## Data section
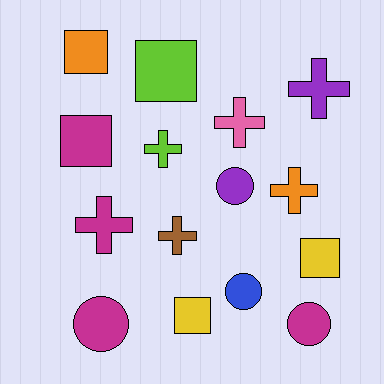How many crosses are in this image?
There are 6 crosses.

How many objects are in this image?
There are 15 objects.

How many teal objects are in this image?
There are no teal objects.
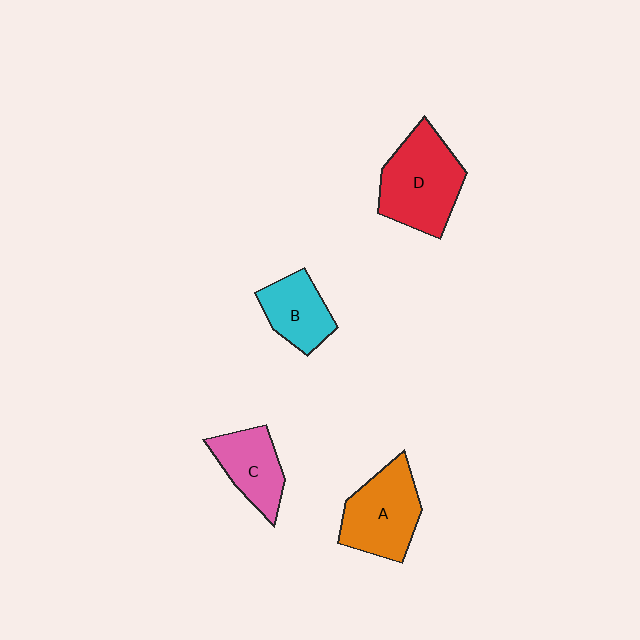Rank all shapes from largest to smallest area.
From largest to smallest: D (red), A (orange), C (pink), B (cyan).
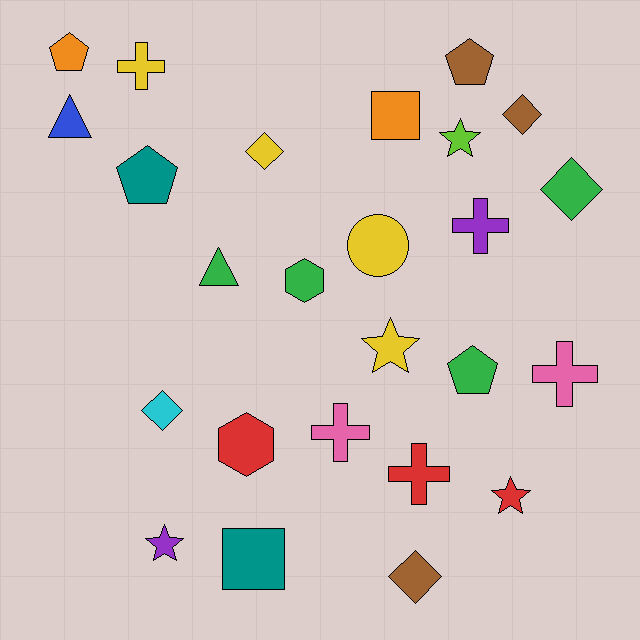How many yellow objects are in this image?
There are 4 yellow objects.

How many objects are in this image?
There are 25 objects.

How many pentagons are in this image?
There are 4 pentagons.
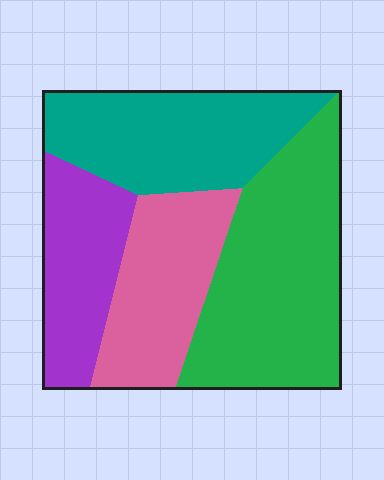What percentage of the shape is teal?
Teal covers 26% of the shape.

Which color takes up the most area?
Green, at roughly 35%.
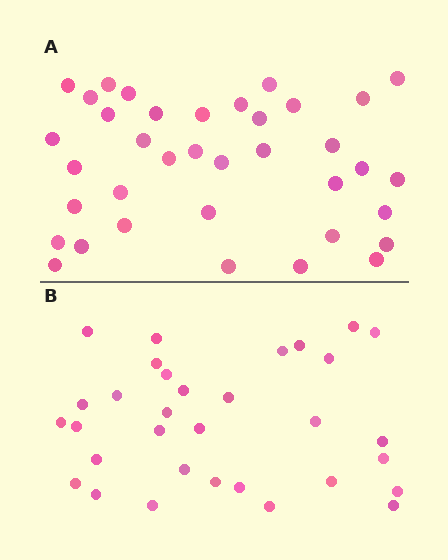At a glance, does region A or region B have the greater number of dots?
Region A (the top region) has more dots.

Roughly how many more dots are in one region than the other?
Region A has about 5 more dots than region B.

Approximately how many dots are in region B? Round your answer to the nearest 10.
About 30 dots. (The exact count is 32, which rounds to 30.)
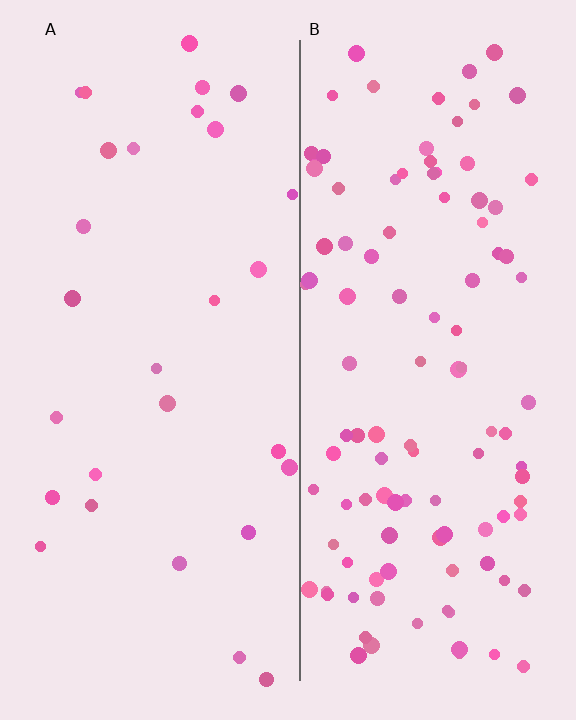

## Problem to solve
Beginning at the line with "Roughly how many" and ending at the last line of the listing above, retype each line exactly, including those two lines. Leave the pictures out.

## Worked solution
Roughly how many more dots are in one region than the other?
Region A has about 5 more dots than region B.

Approximately how many dots are in region B? Round your answer to the nearest 10.
About 30 dots. (The exact count is 32, which rounds to 30.)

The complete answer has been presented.